— Start Listed records —
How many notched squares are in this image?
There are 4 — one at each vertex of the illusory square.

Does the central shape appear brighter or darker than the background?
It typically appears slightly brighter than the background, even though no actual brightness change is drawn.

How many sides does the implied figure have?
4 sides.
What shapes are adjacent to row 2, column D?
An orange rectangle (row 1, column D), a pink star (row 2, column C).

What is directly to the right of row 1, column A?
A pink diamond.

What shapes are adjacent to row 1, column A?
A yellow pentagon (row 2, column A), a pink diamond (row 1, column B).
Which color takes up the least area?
— End Listed records —
— Start Listed records —
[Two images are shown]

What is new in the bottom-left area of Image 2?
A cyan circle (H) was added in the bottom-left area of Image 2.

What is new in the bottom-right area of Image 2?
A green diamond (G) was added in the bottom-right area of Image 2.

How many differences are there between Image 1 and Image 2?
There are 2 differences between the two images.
— End Listed records —
— Start Listed records —
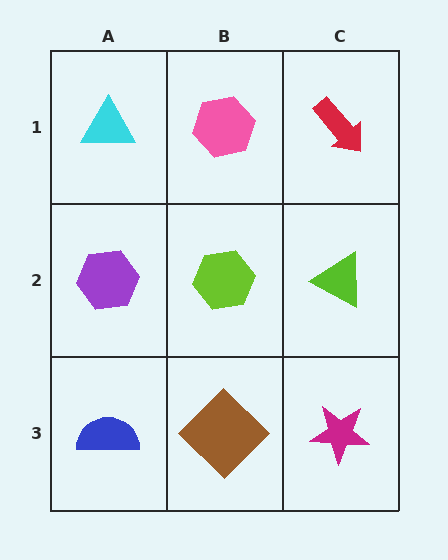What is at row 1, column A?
— End Listed records —
→ Your task: Transcribe the lines beginning at the one that contains "What shapes are adjacent to row 1, column A?" and ending at the one that contains "Which color takes up the least area?", with nothing added or left out.

→ Solution to this exercise:
What shapes are adjacent to row 1, column A?
A yellow pentagon (row 2, column A), a pink diamond (row 1, column B).
Which color takes up the least area?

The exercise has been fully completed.